Repeat exactly the lines below, from the line containing "Which circle has the largest area?" through the last line, both included. Leave out any pictures.

[Geometry question records]
########################################
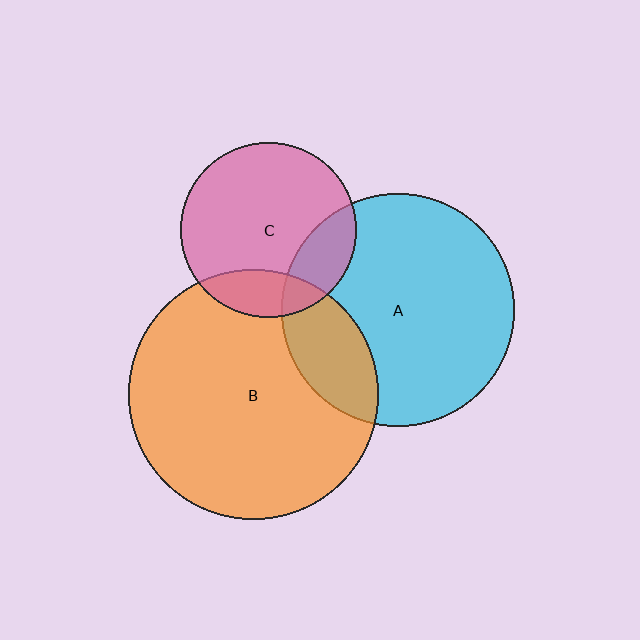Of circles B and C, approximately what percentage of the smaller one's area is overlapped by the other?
Approximately 20%.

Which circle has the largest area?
Circle B (orange).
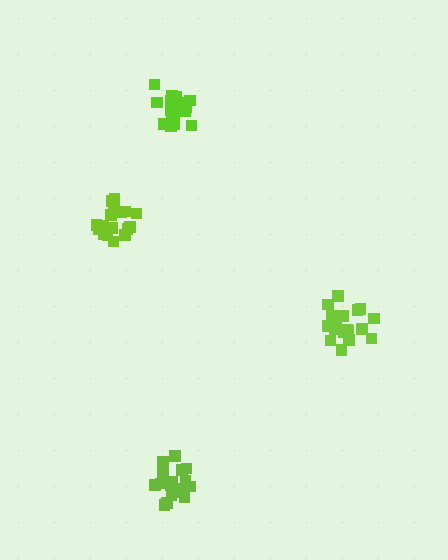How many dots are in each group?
Group 1: 17 dots, Group 2: 18 dots, Group 3: 21 dots, Group 4: 18 dots (74 total).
########################################
### Written response
Which circle has the largest area?
Circle B (orange).
How many dots are in each group?
Group 1: 17 dots, Group 2: 18 dots, Group 3: 21 dots, Group 4: 18 dots (74 total).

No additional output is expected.